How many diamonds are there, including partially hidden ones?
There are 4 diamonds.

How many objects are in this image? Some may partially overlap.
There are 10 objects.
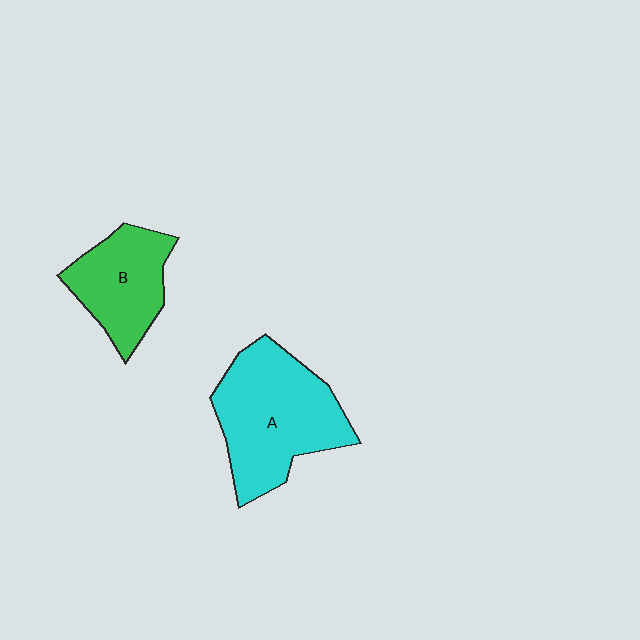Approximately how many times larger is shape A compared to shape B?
Approximately 1.6 times.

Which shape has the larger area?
Shape A (cyan).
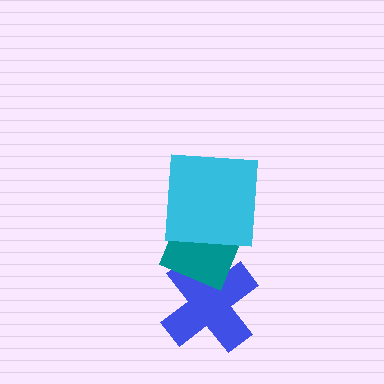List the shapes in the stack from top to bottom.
From top to bottom: the cyan square, the teal diamond, the blue cross.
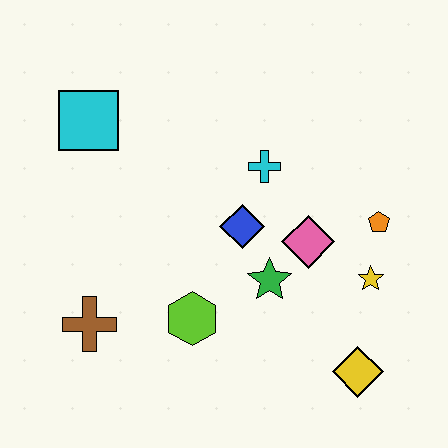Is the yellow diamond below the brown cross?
Yes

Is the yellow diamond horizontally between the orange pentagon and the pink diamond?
Yes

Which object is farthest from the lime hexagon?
The cyan square is farthest from the lime hexagon.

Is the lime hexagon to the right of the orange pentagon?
No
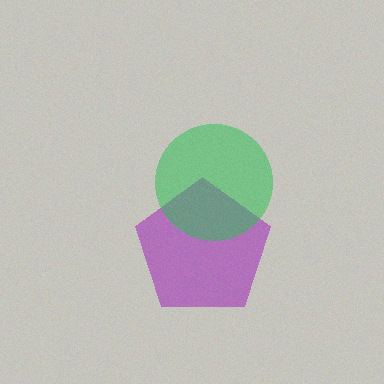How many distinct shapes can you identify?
There are 2 distinct shapes: a purple pentagon, a green circle.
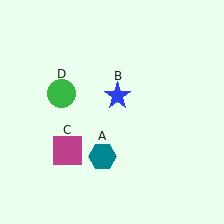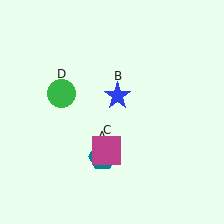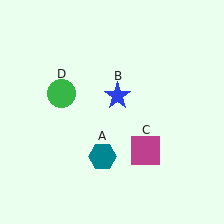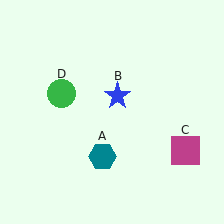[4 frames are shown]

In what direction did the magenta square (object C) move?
The magenta square (object C) moved right.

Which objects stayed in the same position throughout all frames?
Teal hexagon (object A) and blue star (object B) and green circle (object D) remained stationary.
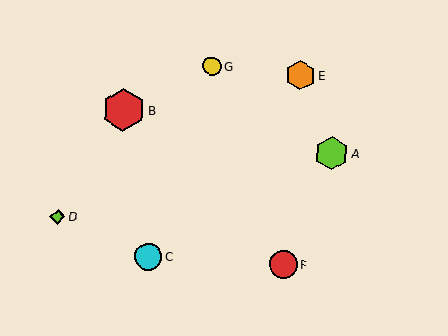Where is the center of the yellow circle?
The center of the yellow circle is at (212, 66).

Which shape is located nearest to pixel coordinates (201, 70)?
The yellow circle (labeled G) at (212, 66) is nearest to that location.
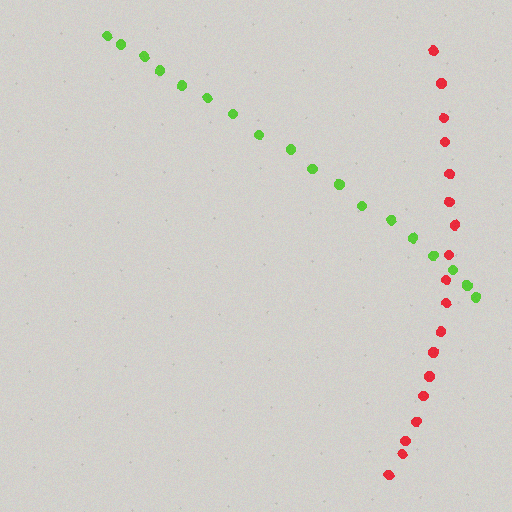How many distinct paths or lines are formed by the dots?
There are 2 distinct paths.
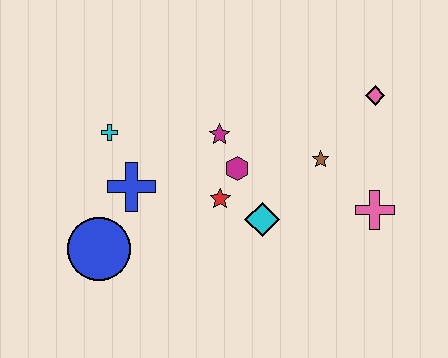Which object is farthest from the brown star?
The blue circle is farthest from the brown star.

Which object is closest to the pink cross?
The brown star is closest to the pink cross.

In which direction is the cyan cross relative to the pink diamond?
The cyan cross is to the left of the pink diamond.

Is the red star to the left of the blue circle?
No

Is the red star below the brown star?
Yes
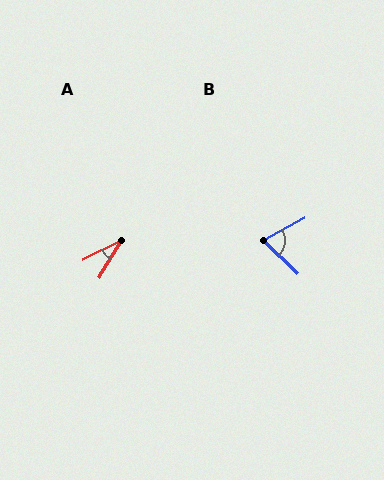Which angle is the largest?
B, at approximately 72 degrees.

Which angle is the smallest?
A, at approximately 33 degrees.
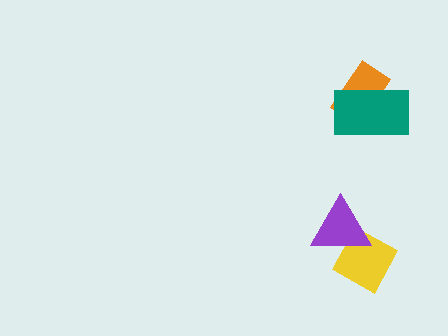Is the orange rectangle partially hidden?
Yes, it is partially covered by another shape.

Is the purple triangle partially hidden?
No, no other shape covers it.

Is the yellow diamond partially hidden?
Yes, it is partially covered by another shape.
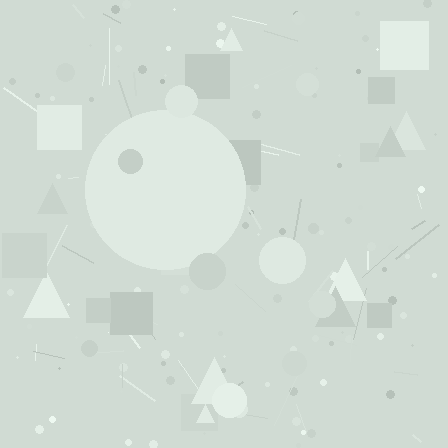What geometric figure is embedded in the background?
A circle is embedded in the background.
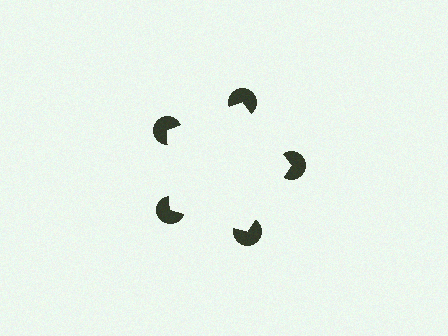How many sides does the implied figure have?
5 sides.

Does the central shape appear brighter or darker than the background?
It typically appears slightly brighter than the background, even though no actual brightness change is drawn.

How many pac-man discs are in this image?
There are 5 — one at each vertex of the illusory pentagon.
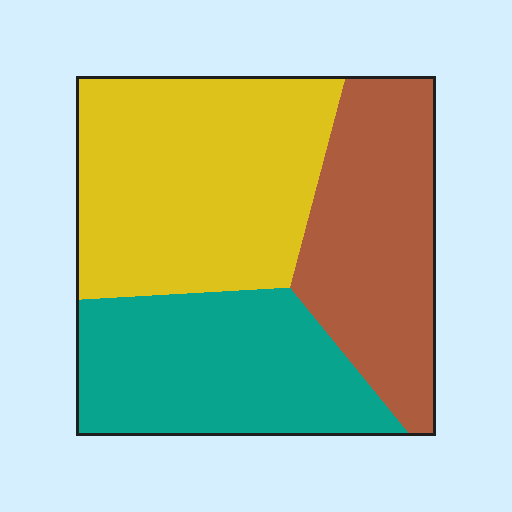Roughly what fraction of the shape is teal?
Teal covers about 30% of the shape.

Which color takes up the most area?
Yellow, at roughly 40%.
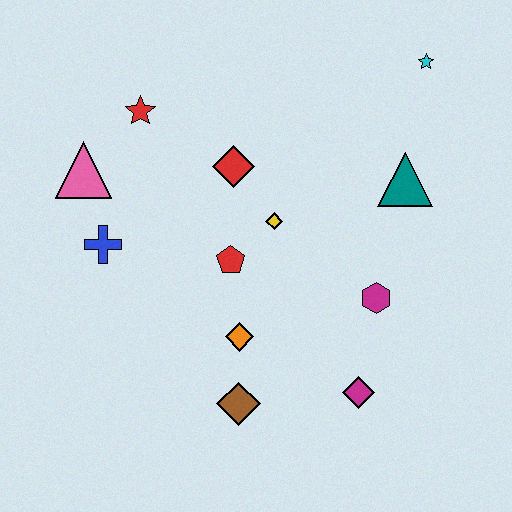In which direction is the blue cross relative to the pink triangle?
The blue cross is below the pink triangle.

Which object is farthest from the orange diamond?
The cyan star is farthest from the orange diamond.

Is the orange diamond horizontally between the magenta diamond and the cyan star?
No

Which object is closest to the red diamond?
The yellow diamond is closest to the red diamond.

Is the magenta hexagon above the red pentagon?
No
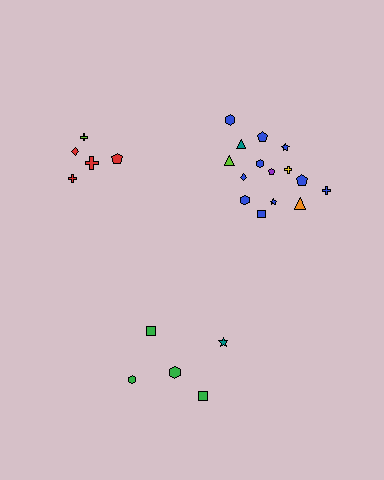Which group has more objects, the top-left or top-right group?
The top-right group.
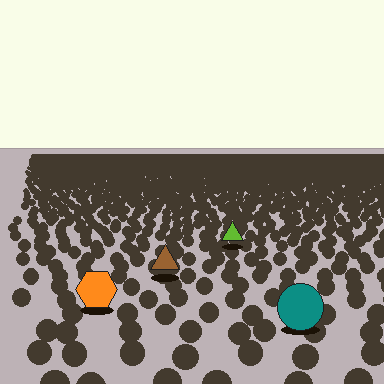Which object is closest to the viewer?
The teal circle is closest. The texture marks near it are larger and more spread out.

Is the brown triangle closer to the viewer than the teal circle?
No. The teal circle is closer — you can tell from the texture gradient: the ground texture is coarser near it.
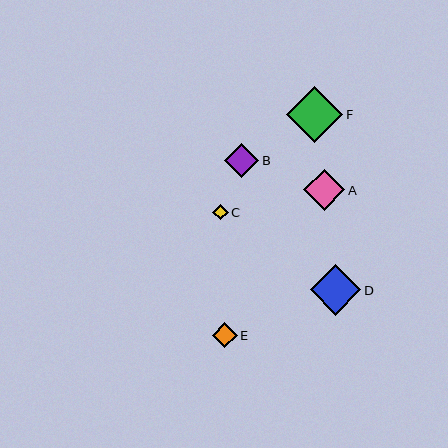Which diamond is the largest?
Diamond F is the largest with a size of approximately 56 pixels.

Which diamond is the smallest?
Diamond C is the smallest with a size of approximately 15 pixels.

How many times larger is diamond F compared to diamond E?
Diamond F is approximately 2.3 times the size of diamond E.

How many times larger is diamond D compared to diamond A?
Diamond D is approximately 1.2 times the size of diamond A.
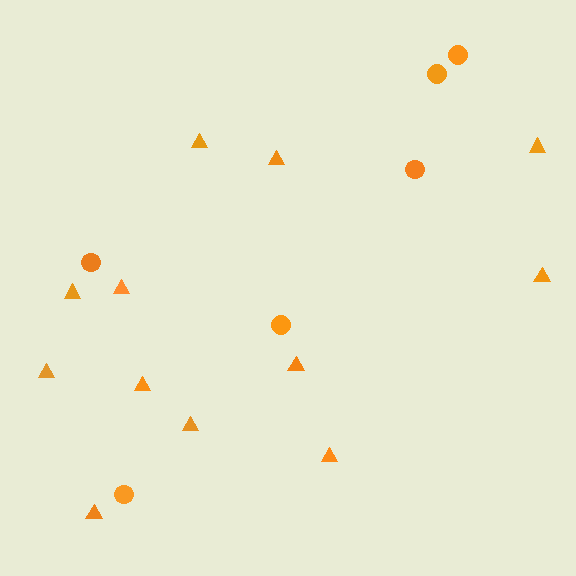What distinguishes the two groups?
There are 2 groups: one group of triangles (12) and one group of circles (6).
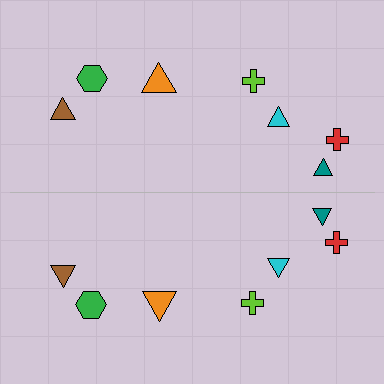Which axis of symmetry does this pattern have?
The pattern has a horizontal axis of symmetry running through the center of the image.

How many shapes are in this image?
There are 14 shapes in this image.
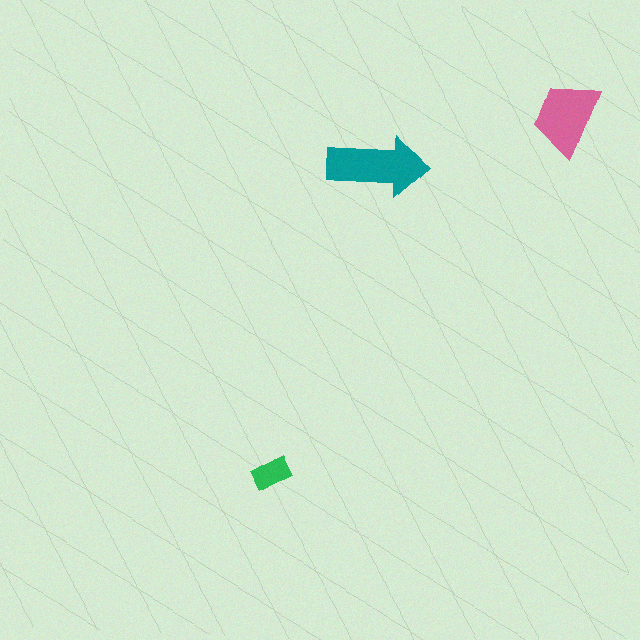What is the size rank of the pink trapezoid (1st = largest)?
2nd.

• • • •

**Exercise:**
Copy, exactly and exclusively, the lines beginning with the one that contains "What is the" and ending with the last line of the listing; pictures are to be omitted.

**Correct response:**
What is the size rank of the pink trapezoid (1st = largest)?
2nd.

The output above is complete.